(Geometric perception data)
════════

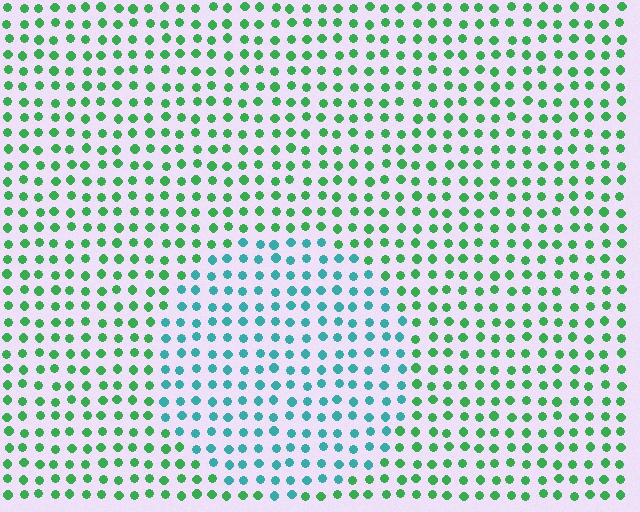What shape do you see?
I see a circle.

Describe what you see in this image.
The image is filled with small green elements in a uniform arrangement. A circle-shaped region is visible where the elements are tinted to a slightly different hue, forming a subtle color boundary.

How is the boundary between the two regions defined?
The boundary is defined purely by a slight shift in hue (about 47 degrees). Spacing, size, and orientation are identical on both sides.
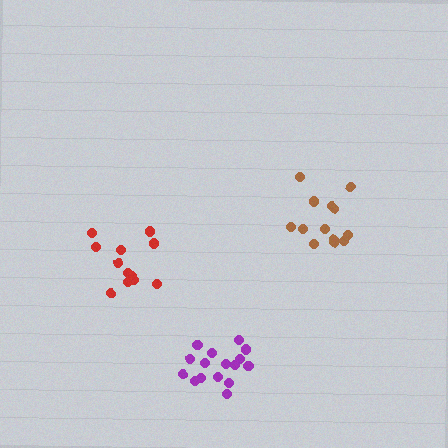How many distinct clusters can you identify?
There are 3 distinct clusters.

════════

◆ What is required ◆
Each entry above is to be written out again unchanged, apart from the pictures, which are left out.

◆ The solution ◆
What shape do you see?
I see a circle.

Describe what you see in this image.
The image is filled with small green elements in a uniform arrangement. A circle-shaped region is visible where the elements are tinted to a slightly different hue, forming a subtle color boundary.

How is the boundary between the two regions defined?
The boundary is defined purely by a slight shift in hue (about 47 degrees). Spacing, size, and orientation are identical on both sides.
How many distinct clusters can you identify?
There are 3 distinct clusters.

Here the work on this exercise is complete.